SET PROBLEM:
Below are some records. Write out the lines from the one containing "What shape do you see?" to the last line, word for word, leaving out pictures.

Stored entries:
····················

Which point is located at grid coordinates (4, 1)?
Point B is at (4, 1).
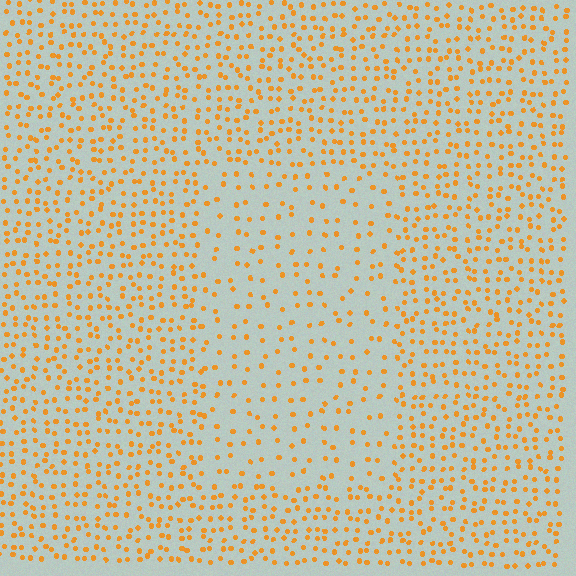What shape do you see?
I see a rectangle.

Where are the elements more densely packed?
The elements are more densely packed outside the rectangle boundary.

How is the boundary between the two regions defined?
The boundary is defined by a change in element density (approximately 2.1x ratio). All elements are the same color, size, and shape.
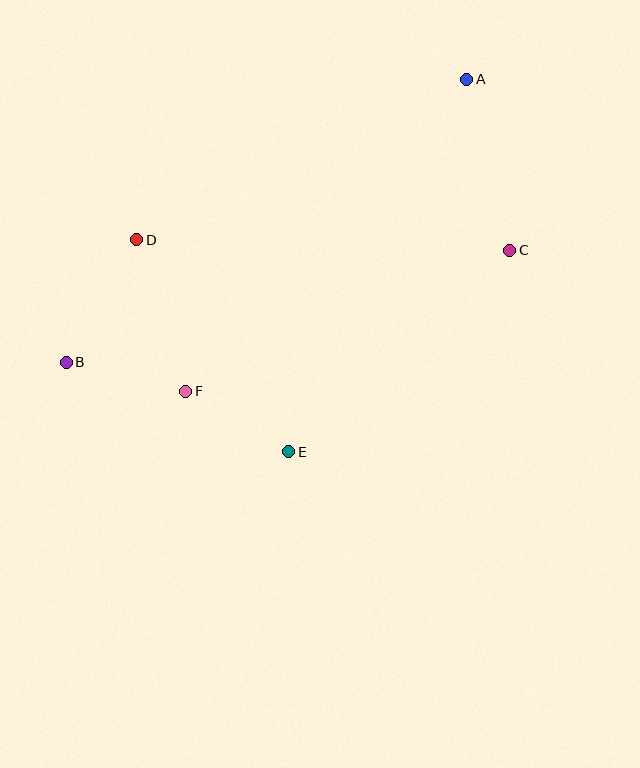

····················

EXERCISE OUTPUT:
What shape do you see?
I see a rectangle.

Where are the elements more densely packed?
The elements are more densely packed outside the rectangle boundary.

How is the boundary between the two regions defined?
The boundary is defined by a change in element density (approximately 2.1x ratio). All elements are the same color, size, and shape.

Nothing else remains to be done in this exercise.